• **Requirements**: Write out the entire listing below exactly, with the pictures left out.

Data extracted from a collection:
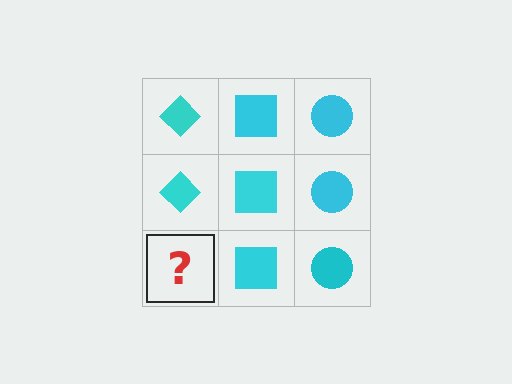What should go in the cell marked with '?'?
The missing cell should contain a cyan diamond.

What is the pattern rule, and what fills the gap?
The rule is that each column has a consistent shape. The gap should be filled with a cyan diamond.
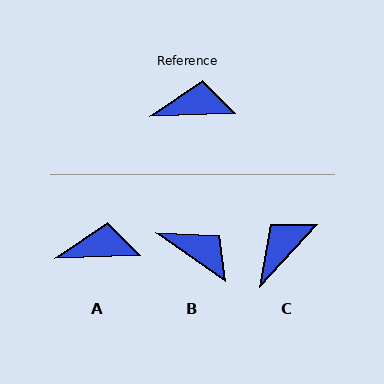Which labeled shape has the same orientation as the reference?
A.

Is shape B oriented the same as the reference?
No, it is off by about 37 degrees.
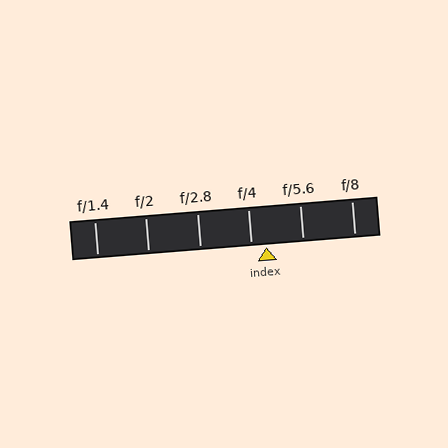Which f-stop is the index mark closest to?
The index mark is closest to f/4.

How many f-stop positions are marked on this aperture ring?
There are 6 f-stop positions marked.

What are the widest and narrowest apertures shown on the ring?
The widest aperture shown is f/1.4 and the narrowest is f/8.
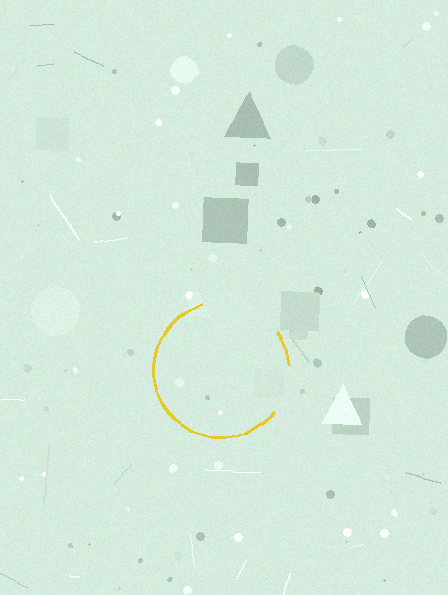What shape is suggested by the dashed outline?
The dashed outline suggests a circle.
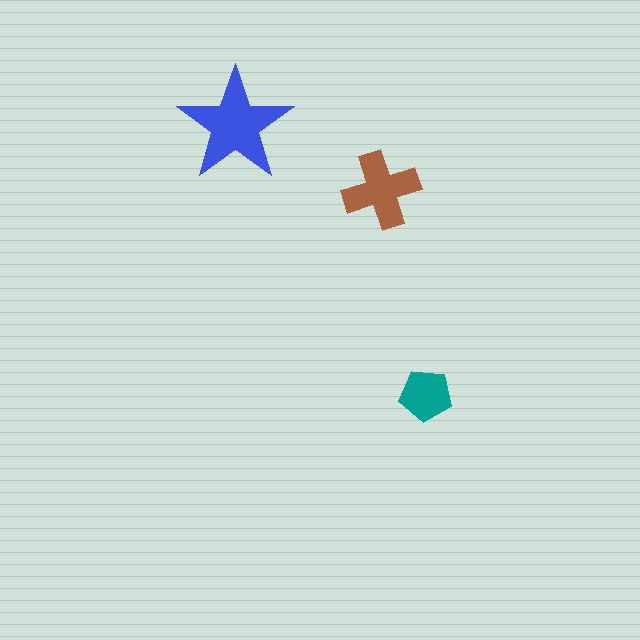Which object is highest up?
The blue star is topmost.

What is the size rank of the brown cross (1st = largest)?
2nd.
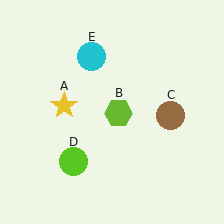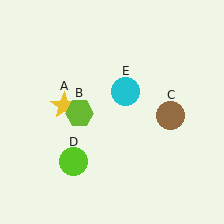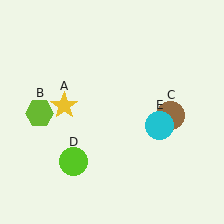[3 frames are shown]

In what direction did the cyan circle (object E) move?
The cyan circle (object E) moved down and to the right.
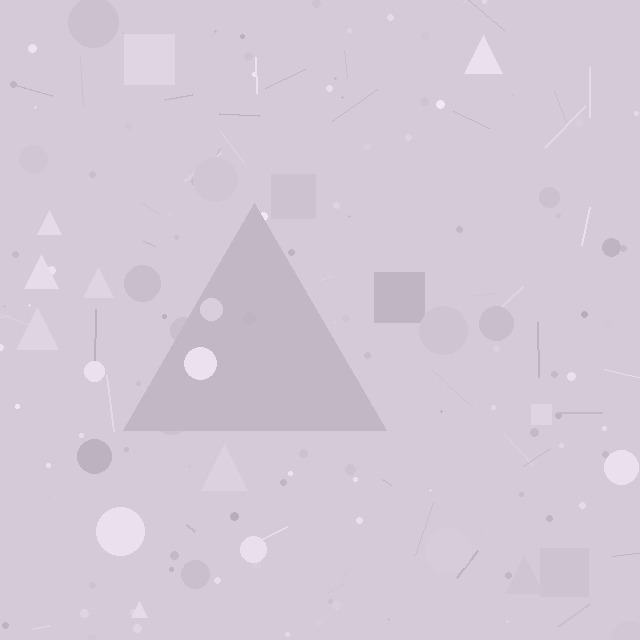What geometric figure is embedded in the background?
A triangle is embedded in the background.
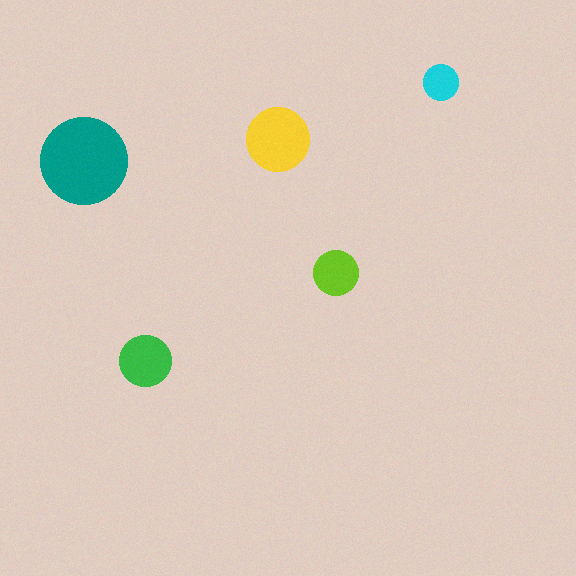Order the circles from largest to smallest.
the teal one, the yellow one, the green one, the lime one, the cyan one.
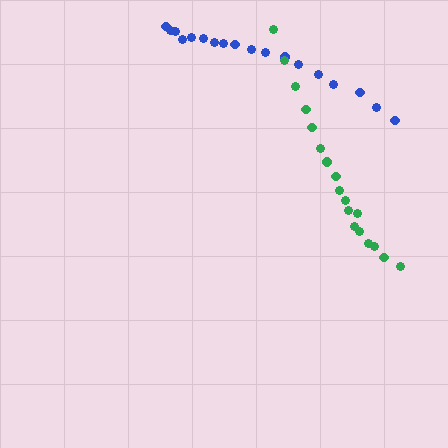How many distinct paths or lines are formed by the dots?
There are 2 distinct paths.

• **Result for this task**:
What should go in the cell marked with '?'?
The missing cell should contain a cyan diamond.

What is the pattern rule, and what fills the gap?
The rule is that each column has a consistent shape. The gap should be filled with a cyan diamond.
Which labeled shape has the same orientation as the reference?
A.

Is shape B oriented the same as the reference?
No, it is off by about 37 degrees.
Which f-stop is the index mark closest to?
The index mark is closest to f/4.

How many f-stop positions are marked on this aperture ring?
There are 6 f-stop positions marked.

What are the widest and narrowest apertures shown on the ring?
The widest aperture shown is f/1.4 and the narrowest is f/8.
What shape is suggested by the dashed outline?
The dashed outline suggests a circle.
Which object is highest up?
The blue star is topmost.

What is the size rank of the brown cross (1st = largest)?
2nd.
[3 frames are shown]

In what direction did the cyan circle (object E) move?
The cyan circle (object E) moved down and to the right.
What geometric figure is embedded in the background?
A triangle is embedded in the background.
Order the circles from largest to smallest.
the teal one, the yellow one, the green one, the lime one, the cyan one.
How many distinct paths or lines are formed by the dots?
There are 2 distinct paths.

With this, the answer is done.